:: WORK TO BE COMPLETED ::
Begin with the line that contains "How many yellow" and end with the line that contains "[Two images are shown]": copy that span of lines exactly, and nothing outside it.

(Entries taken from a collection)
============
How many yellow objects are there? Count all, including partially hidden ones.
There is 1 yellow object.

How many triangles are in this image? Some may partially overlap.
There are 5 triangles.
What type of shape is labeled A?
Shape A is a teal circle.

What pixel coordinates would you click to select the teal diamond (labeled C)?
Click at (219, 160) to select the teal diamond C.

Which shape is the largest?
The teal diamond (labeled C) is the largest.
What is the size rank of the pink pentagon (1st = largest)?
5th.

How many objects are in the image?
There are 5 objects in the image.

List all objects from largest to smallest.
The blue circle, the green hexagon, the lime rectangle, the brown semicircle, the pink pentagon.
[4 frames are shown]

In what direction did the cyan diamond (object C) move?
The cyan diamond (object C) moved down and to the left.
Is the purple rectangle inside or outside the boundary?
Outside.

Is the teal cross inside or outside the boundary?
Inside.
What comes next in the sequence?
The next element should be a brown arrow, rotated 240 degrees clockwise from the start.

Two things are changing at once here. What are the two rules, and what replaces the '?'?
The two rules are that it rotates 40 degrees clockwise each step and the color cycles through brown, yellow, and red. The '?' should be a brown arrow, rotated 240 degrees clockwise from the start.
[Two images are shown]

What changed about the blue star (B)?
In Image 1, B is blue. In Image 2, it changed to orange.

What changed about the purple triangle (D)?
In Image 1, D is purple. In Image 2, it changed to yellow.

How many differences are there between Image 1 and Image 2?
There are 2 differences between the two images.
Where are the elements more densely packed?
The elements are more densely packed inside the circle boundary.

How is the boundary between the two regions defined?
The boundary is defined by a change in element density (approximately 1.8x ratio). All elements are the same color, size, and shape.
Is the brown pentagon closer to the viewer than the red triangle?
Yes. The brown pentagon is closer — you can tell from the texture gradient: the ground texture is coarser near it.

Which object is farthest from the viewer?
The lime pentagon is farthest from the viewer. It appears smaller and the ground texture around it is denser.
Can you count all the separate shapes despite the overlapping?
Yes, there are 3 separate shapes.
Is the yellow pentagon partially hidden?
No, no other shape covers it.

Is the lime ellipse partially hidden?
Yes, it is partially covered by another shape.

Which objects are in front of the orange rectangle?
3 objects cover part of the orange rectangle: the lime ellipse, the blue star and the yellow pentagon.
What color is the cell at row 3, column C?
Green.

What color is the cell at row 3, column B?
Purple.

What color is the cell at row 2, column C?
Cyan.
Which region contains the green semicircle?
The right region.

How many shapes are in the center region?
============
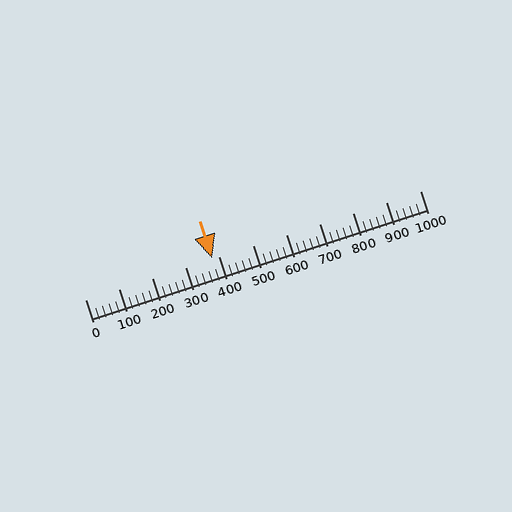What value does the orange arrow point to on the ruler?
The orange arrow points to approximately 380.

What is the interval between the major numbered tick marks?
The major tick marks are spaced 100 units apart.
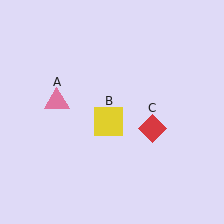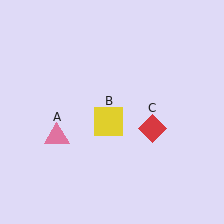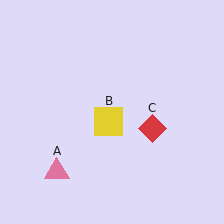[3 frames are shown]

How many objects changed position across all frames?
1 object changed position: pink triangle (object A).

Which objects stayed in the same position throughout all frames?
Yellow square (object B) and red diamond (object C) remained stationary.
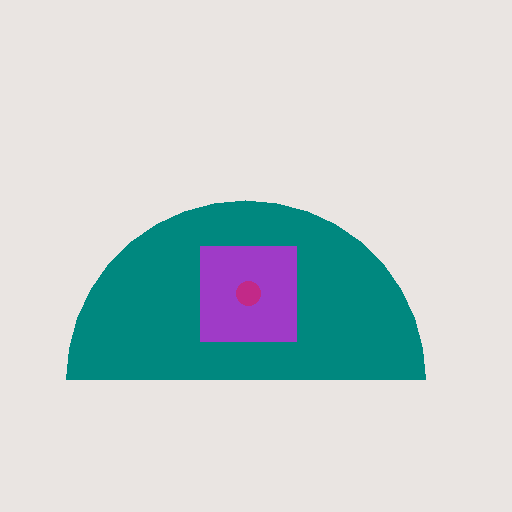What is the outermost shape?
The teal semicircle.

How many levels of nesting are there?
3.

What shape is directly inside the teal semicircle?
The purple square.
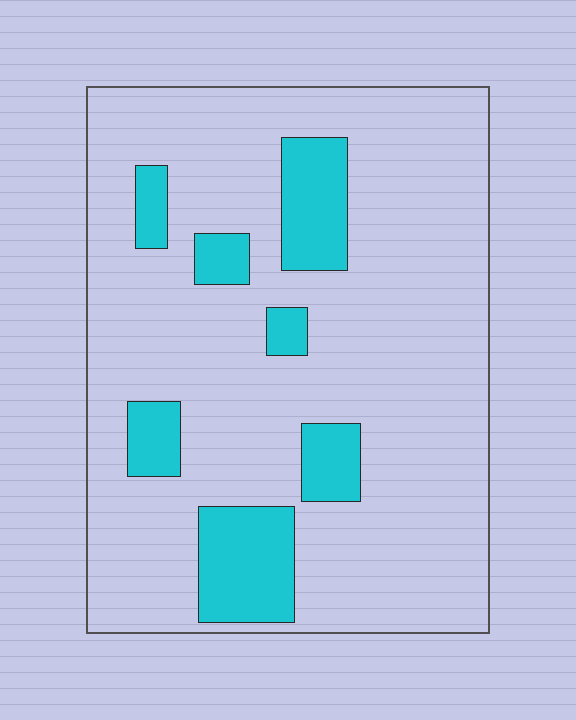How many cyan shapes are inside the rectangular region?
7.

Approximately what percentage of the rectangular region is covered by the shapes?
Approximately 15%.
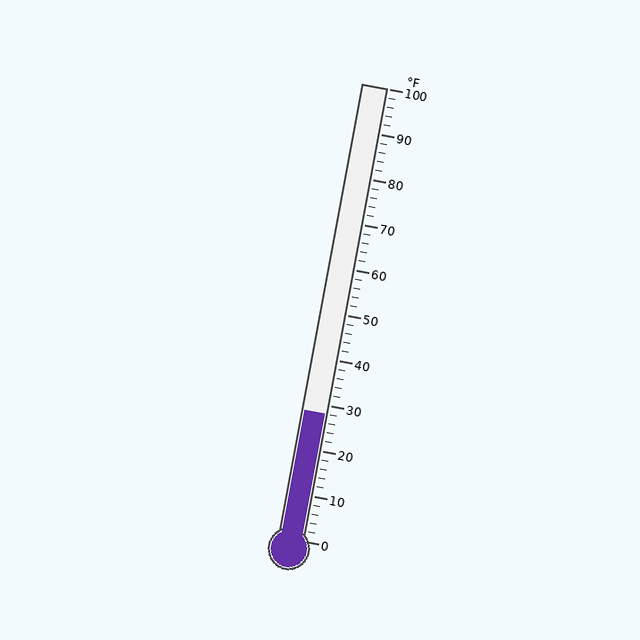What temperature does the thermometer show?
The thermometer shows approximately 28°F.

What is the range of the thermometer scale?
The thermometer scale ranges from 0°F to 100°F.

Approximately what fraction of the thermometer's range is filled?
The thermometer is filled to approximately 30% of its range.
============
:: SOLVED EXERCISE ::
How many yellow objects are there? Count all, including partially hidden ones.
There is 1 yellow object.

How many triangles are in this image? Some may partially overlap.
There are 5 triangles.
What type of shape is labeled A?
Shape A is a teal circle.

What pixel coordinates would you click to select the teal diamond (labeled C)?
Click at (219, 160) to select the teal diamond C.

Which shape is the largest?
The teal diamond (labeled C) is the largest.
What is the size rank of the pink pentagon (1st = largest)?
5th.

How many objects are in the image?
There are 5 objects in the image.

List all objects from largest to smallest.
The blue circle, the green hexagon, the lime rectangle, the brown semicircle, the pink pentagon.
[4 frames are shown]

In what direction did the cyan diamond (object C) move?
The cyan diamond (object C) moved down and to the left.
Is the purple rectangle inside or outside the boundary?
Outside.

Is the teal cross inside or outside the boundary?
Inside.
What comes next in the sequence?
The next element should be a brown arrow, rotated 240 degrees clockwise from the start.

Two things are changing at once here. What are the two rules, and what replaces the '?'?
The two rules are that it rotates 40 degrees clockwise each step and the color cycles through brown, yellow, and red. The '?' should be a brown arrow, rotated 240 degrees clockwise from the start.
[Two images are shown]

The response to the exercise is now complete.